Omit every picture, then give all the entries again exactly.
···
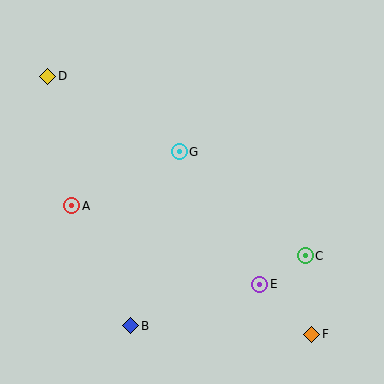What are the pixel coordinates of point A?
Point A is at (72, 206).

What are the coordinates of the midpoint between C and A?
The midpoint between C and A is at (188, 231).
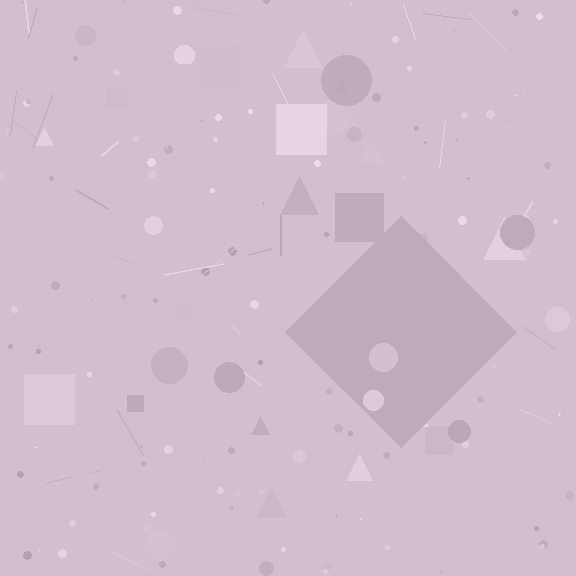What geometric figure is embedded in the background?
A diamond is embedded in the background.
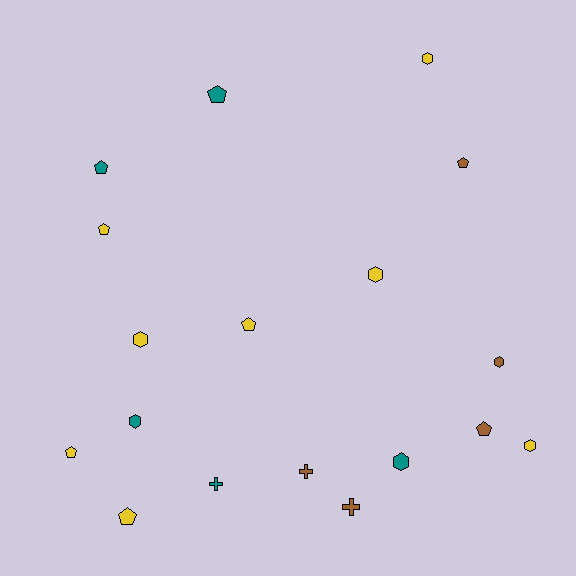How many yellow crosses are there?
There are no yellow crosses.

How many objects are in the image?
There are 18 objects.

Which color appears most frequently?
Yellow, with 8 objects.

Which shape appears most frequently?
Pentagon, with 8 objects.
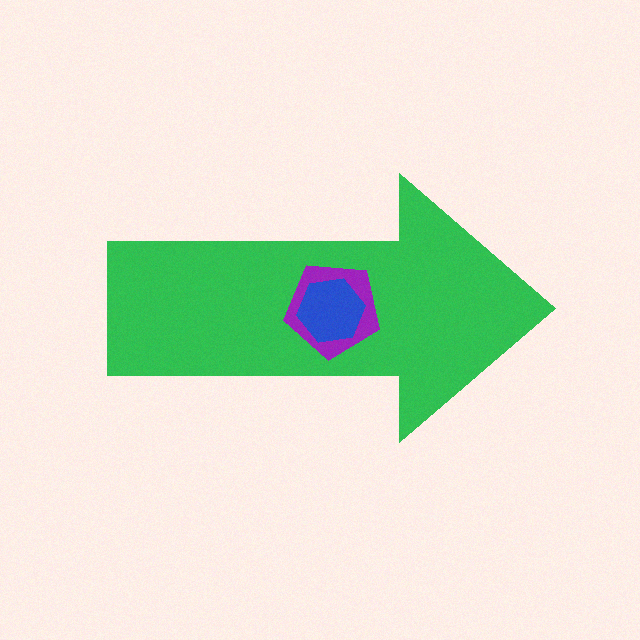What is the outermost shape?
The green arrow.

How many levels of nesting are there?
3.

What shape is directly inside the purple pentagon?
The blue hexagon.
···
* Expected answer
What are the pixel coordinates of point A?
Point A is at (72, 206).

What are the coordinates of the midpoint between C and A?
The midpoint between C and A is at (188, 231).
What geometric figure is embedded in the background?
A diamond is embedded in the background.
How many yellow crosses are there?
There are no yellow crosses.

How many objects are in the image?
There are 18 objects.

Which color appears most frequently?
Yellow, with 8 objects.

Which shape appears most frequently?
Pentagon, with 8 objects.
What is the outermost shape?
The green arrow.

How many levels of nesting are there?
3.

What shape is directly inside the purple pentagon?
The blue hexagon.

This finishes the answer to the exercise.